START DATA FOR THIS EXERCISE

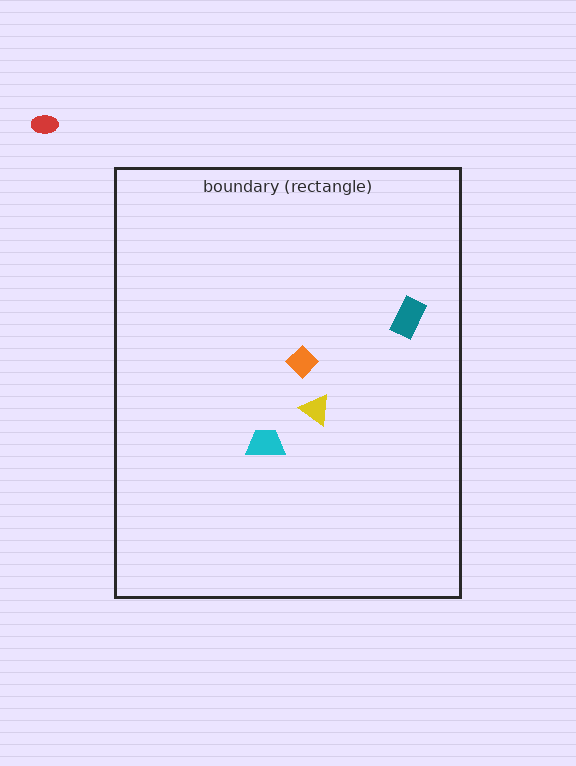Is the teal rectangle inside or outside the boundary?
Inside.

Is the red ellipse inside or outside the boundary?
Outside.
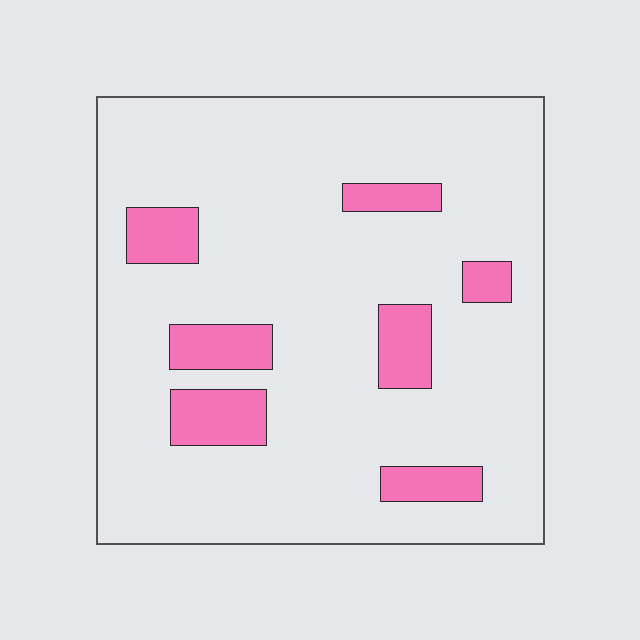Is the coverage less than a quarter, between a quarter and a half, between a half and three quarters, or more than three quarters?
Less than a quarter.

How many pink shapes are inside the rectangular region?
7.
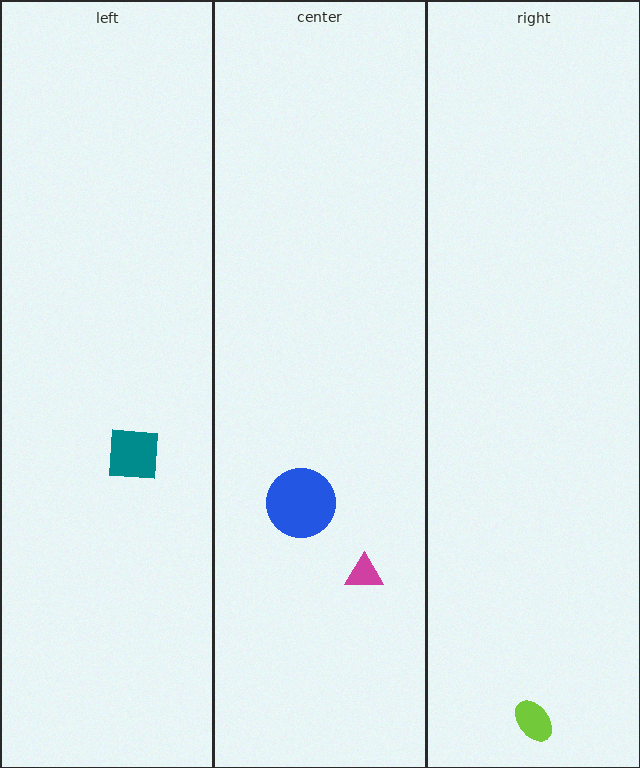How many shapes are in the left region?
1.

END DATA FOR THIS EXERCISE

Up to and including the last line of the listing, starting at the line with "How many pink", extract every line exactly and leave out the pictures.

How many pink shapes are inside the rectangular region?
7.
How many shapes are in the left region?
1.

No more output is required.